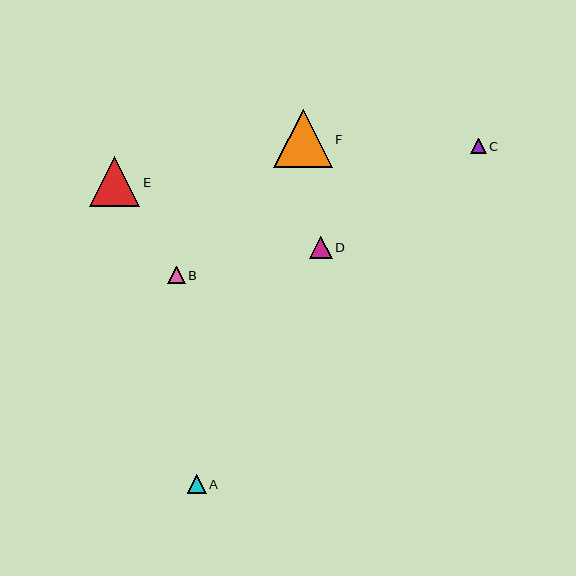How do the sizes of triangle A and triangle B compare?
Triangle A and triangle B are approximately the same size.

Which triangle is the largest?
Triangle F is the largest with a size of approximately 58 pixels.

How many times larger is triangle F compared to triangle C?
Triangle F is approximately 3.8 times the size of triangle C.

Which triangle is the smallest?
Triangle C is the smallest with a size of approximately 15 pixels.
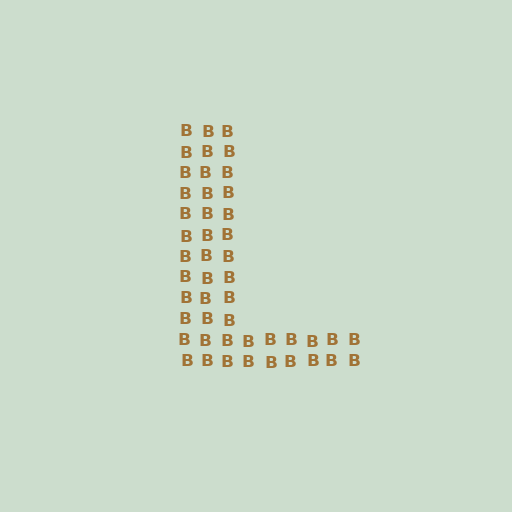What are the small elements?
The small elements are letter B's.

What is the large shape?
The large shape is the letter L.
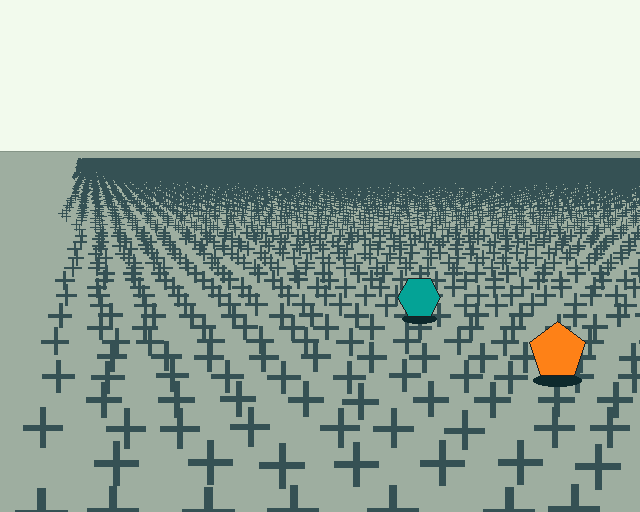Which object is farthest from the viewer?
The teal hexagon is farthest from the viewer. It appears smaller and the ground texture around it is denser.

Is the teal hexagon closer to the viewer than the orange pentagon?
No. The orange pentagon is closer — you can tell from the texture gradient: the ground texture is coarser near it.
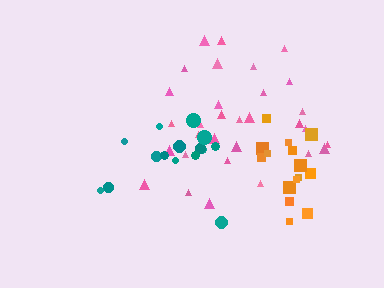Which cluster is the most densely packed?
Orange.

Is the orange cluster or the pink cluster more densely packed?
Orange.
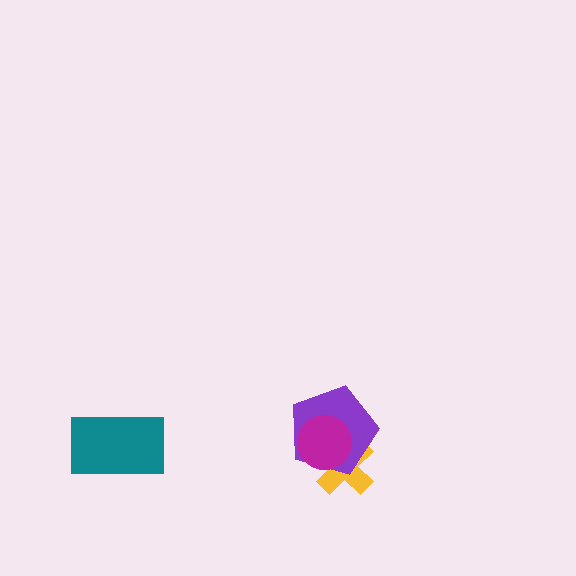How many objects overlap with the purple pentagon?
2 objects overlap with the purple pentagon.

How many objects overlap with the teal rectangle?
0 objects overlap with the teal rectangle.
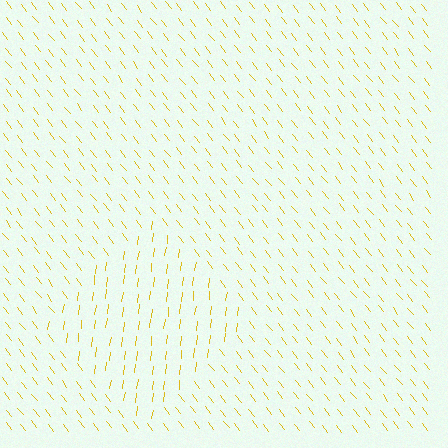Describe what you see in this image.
----
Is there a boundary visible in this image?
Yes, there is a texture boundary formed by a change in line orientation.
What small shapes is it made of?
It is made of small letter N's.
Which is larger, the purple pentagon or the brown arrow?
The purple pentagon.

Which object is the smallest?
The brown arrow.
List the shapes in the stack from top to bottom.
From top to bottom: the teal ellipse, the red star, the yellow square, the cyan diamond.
----
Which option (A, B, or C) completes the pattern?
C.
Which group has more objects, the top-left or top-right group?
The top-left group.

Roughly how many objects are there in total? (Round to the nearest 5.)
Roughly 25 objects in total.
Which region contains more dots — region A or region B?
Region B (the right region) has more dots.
----
▶ TASK BRIEF: In the listing above, find the line with "How do the sizes" and the line with "Describe what you see in this image.". Copy exactly those lines and all between them, minus the images.

▶ COMPLETED EXERCISE:
How do the sizes of triangle A and triangle B compare?
Triangle A and triangle B are approximately the same size.

Which triangle is the largest?
Triangle F is the largest with a size of approximately 58 pixels.

How many times larger is triangle F compared to triangle C?
Triangle F is approximately 3.8 times the size of triangle C.

Which triangle is the smallest?
Triangle C is the smallest with a size of approximately 15 pixels.
What are the small elements?
The small elements are letter B's.

What is the large shape?
The large shape is the letter L.
Which object is farthest from the viewer?
The teal hexagon is farthest from the viewer. It appears smaller and the ground texture around it is denser.

Is the teal hexagon closer to the viewer than the orange pentagon?
No. The orange pentagon is closer — you can tell from the texture gradient: the ground texture is coarser near it.
Which cluster is the most densely packed?
Orange.

Is the orange cluster or the pink cluster more densely packed?
Orange.
How many objects overlap with the purple pentagon?
2 objects overlap with the purple pentagon.

How many objects overlap with the teal rectangle?
0 objects overlap with the teal rectangle.
Describe what you see in this image.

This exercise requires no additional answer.